_Dataset excerpts_:
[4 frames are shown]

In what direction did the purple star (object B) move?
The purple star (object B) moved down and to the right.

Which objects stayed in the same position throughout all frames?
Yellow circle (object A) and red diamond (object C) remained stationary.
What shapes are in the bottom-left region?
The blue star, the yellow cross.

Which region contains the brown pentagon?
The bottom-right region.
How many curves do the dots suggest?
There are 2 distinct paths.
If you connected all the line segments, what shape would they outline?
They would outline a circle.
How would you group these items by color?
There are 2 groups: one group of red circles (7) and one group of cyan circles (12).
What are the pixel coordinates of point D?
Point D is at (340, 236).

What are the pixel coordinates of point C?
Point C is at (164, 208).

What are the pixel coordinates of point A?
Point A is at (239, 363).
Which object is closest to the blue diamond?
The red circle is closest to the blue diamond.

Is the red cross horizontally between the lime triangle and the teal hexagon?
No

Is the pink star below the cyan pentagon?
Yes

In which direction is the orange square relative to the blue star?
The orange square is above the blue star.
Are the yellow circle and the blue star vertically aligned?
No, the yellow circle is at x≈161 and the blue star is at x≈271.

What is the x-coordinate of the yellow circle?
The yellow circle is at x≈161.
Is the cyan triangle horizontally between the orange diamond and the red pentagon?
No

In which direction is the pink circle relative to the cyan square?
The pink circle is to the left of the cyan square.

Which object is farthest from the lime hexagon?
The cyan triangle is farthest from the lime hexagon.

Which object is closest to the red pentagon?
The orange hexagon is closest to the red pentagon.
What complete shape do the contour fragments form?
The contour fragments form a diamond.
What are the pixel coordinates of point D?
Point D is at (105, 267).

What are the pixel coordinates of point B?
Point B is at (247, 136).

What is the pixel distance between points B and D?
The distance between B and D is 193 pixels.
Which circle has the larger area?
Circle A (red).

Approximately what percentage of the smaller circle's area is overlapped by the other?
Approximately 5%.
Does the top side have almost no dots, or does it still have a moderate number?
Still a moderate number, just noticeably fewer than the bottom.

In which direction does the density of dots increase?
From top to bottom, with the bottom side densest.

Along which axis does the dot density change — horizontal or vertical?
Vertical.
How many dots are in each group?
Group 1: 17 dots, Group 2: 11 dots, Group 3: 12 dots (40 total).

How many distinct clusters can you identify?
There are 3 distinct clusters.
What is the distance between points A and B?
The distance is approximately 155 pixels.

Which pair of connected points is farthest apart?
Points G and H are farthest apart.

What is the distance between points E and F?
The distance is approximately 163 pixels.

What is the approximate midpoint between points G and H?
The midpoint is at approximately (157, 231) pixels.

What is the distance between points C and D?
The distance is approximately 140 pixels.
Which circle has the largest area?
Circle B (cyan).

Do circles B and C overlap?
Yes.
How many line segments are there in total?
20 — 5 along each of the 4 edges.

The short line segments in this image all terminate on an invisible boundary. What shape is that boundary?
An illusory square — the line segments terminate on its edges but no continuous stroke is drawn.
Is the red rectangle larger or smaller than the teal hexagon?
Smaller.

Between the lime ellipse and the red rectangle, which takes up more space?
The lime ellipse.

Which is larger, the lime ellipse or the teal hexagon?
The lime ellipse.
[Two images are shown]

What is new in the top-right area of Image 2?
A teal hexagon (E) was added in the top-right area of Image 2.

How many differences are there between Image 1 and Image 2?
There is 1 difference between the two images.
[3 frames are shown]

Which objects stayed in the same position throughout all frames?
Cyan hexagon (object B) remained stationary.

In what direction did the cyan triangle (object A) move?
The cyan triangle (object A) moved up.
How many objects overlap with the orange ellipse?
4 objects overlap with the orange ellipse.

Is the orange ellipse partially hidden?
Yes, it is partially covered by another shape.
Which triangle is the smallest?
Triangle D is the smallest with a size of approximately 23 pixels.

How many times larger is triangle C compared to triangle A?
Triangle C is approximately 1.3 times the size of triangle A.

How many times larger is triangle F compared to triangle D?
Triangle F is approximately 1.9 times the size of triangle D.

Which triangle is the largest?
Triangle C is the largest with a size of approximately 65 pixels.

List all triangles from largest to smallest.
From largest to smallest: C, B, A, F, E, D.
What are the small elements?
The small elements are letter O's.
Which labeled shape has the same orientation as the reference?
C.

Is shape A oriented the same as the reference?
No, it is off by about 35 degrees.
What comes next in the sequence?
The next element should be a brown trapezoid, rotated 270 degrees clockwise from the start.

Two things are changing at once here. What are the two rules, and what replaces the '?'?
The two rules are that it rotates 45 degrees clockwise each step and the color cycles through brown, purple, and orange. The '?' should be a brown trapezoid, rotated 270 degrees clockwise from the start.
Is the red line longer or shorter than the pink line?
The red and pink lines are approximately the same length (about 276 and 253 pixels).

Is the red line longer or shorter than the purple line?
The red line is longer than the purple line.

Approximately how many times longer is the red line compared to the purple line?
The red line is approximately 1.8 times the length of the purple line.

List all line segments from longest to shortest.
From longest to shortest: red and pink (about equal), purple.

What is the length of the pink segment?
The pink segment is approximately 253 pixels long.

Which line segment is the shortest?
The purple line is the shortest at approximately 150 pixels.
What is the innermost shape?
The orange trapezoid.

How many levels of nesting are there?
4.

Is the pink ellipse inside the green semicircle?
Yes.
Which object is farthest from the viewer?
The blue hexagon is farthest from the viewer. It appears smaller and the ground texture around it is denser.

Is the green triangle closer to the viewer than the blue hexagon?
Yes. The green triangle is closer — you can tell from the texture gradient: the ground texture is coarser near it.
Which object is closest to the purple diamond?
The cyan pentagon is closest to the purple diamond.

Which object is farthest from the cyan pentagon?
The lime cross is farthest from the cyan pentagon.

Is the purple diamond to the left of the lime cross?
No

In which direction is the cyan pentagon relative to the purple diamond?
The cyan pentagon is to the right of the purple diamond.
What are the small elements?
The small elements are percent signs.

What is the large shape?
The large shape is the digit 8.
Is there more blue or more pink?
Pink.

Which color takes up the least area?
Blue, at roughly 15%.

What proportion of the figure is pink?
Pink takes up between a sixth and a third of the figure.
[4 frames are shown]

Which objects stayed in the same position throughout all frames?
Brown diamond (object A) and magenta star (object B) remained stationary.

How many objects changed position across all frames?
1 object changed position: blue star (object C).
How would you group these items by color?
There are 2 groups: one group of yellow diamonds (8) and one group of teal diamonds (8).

_Requirements_:
Word for word, quote all of the data above.

_The output_:
[4 frames are shown]

In what direction did the purple star (object B) move?
The purple star (object B) moved down and to the right.

Which objects stayed in the same position throughout all frames?
Yellow circle (object A) and red diamond (object C) remained stationary.
What shapes are in the bottom-left region?
The blue star, the yellow cross.

Which region contains the brown pentagon?
The bottom-right region.
How many curves do the dots suggest?
There are 2 distinct paths.
If you connected all the line segments, what shape would they outline?
They would outline a circle.
How would you group these items by color?
There are 2 groups: one group of red circles (7) and one group of cyan circles (12).
What are the pixel coordinates of point D?
Point D is at (340, 236).

What are the pixel coordinates of point C?
Point C is at (164, 208).

What are the pixel coordinates of point A?
Point A is at (239, 363).
Which object is closest to the blue diamond?
The red circle is closest to the blue diamond.

Is the red cross horizontally between the lime triangle and the teal hexagon?
No

Is the pink star below the cyan pentagon?
Yes

In which direction is the orange square relative to the blue star?
The orange square is above the blue star.
Are the yellow circle and the blue star vertically aligned?
No, the yellow circle is at x≈161 and the blue star is at x≈271.

What is the x-coordinate of the yellow circle?
The yellow circle is at x≈161.
Is the cyan triangle horizontally between the orange diamond and the red pentagon?
No

In which direction is the pink circle relative to the cyan square?
The pink circle is to the left of the cyan square.

Which object is farthest from the lime hexagon?
The cyan triangle is farthest from the lime hexagon.

Which object is closest to the red pentagon?
The orange hexagon is closest to the red pentagon.
What complete shape do the contour fragments form?
The contour fragments form a diamond.
What are the pixel coordinates of point D?
Point D is at (105, 267).

What are the pixel coordinates of point B?
Point B is at (247, 136).

What is the pixel distance between points B and D?
The distance between B and D is 193 pixels.
Which circle has the larger area?
Circle A (red).

Approximately what percentage of the smaller circle's area is overlapped by the other?
Approximately 5%.
Does the top side have almost no dots, or does it still have a moderate number?
Still a moderate number, just noticeably fewer than the bottom.

In which direction does the density of dots increase?
From top to bottom, with the bottom side densest.

Along which axis does the dot density change — horizontal or vertical?
Vertical.
How many dots are in each group?
Group 1: 17 dots, Group 2: 11 dots, Group 3: 12 dots (40 total).

How many distinct clusters can you identify?
There are 3 distinct clusters.
What is the distance between points A and B?
The distance is approximately 155 pixels.

Which pair of connected points is farthest apart?
Points G and H are farthest apart.

What is the distance between points E and F?
The distance is approximately 163 pixels.

What is the approximate midpoint between points G and H?
The midpoint is at approximately (157, 231) pixels.

What is the distance between points C and D?
The distance is approximately 140 pixels.
Which circle has the largest area?
Circle B (cyan).

Do circles B and C overlap?
Yes.
How many line segments are there in total?
20 — 5 along each of the 4 edges.

The short line segments in this image all terminate on an invisible boundary. What shape is that boundary?
An illusory square — the line segments terminate on its edges but no continuous stroke is drawn.
Is the red rectangle larger or smaller than the teal hexagon?
Smaller.

Between the lime ellipse and the red rectangle, which takes up more space?
The lime ellipse.

Which is larger, the lime ellipse or the teal hexagon?
The lime ellipse.
[Two images are shown]

What is new in the top-right area of Image 2?
A teal hexagon (E) was added in the top-right area of Image 2.

How many differences are there between Image 1 and Image 2?
There is 1 difference between the two images.
[3 frames are shown]

Which objects stayed in the same position throughout all frames?
Cyan hexagon (object B) remained stationary.

In what direction did the cyan triangle (object A) move?
The cyan triangle (object A) moved up.
How many objects overlap with the orange ellipse?
4 objects overlap with the orange ellipse.

Is the orange ellipse partially hidden?
Yes, it is partially covered by another shape.
Which triangle is the smallest?
Triangle D is the smallest with a size of approximately 23 pixels.

How many times larger is triangle C compared to triangle A?
Triangle C is approximately 1.3 times the size of triangle A.

How many times larger is triangle F compared to triangle D?
Triangle F is approximately 1.9 times the size of triangle D.

Which triangle is the largest?
Triangle C is the largest with a size of approximately 65 pixels.

List all triangles from largest to smallest.
From largest to smallest: C, B, A, F, E, D.
What are the small elements?
The small elements are letter O's.
Which labeled shape has the same orientation as the reference?
C.

Is shape A oriented the same as the reference?
No, it is off by about 35 degrees.
What comes next in the sequence?
The next element should be a brown trapezoid, rotated 270 degrees clockwise from the start.

Two things are changing at once here. What are the two rules, and what replaces the '?'?
The two rules are that it rotates 45 degrees clockwise each step and the color cycles through brown, purple, and orange. The '?' should be a brown trapezoid, rotated 270 degrees clockwise from the start.
Is the red line longer or shorter than the pink line?
The red and pink lines are approximately the same length (about 276 and 253 pixels).

Is the red line longer or shorter than the purple line?
The red line is longer than the purple line.

Approximately how many times longer is the red line compared to the purple line?
The red line is approximately 1.8 times the length of the purple line.

List all line segments from longest to shortest.
From longest to shortest: red and pink (about equal), purple.

What is the length of the pink segment?
The pink segment is approximately 253 pixels long.

Which line segment is the shortest?
The purple line is the shortest at approximately 150 pixels.
What is the innermost shape?
The orange trapezoid.

How many levels of nesting are there?
4.

Is the pink ellipse inside the green semicircle?
Yes.
Which object is farthest from the viewer?
The blue hexagon is farthest from the viewer. It appears smaller and the ground texture around it is denser.

Is the green triangle closer to the viewer than the blue hexagon?
Yes. The green triangle is closer — you can tell from the texture gradient: the ground texture is coarser near it.
Which object is closest to the purple diamond?
The cyan pentagon is closest to the purple diamond.

Which object is farthest from the cyan pentagon?
The lime cross is farthest from the cyan pentagon.

Is the purple diamond to the left of the lime cross?
No

In which direction is the cyan pentagon relative to the purple diamond?
The cyan pentagon is to the right of the purple diamond.
What are the small elements?
The small elements are percent signs.

What is the large shape?
The large shape is the digit 8.
Is there more blue or more pink?
Pink.

Which color takes up the least area?
Blue, at roughly 15%.

What proportion of the figure is pink?
Pink takes up between a sixth and a third of the figure.
[4 frames are shown]

Which objects stayed in the same position throughout all frames?
Brown diamond (object A) and magenta star (object B) remained stationary.

How many objects changed position across all frames?
1 object changed position: blue star (object C).
How would you group these items by color?
There are 2 groups: one group of yellow diamonds (8) and one group of teal diamonds (8).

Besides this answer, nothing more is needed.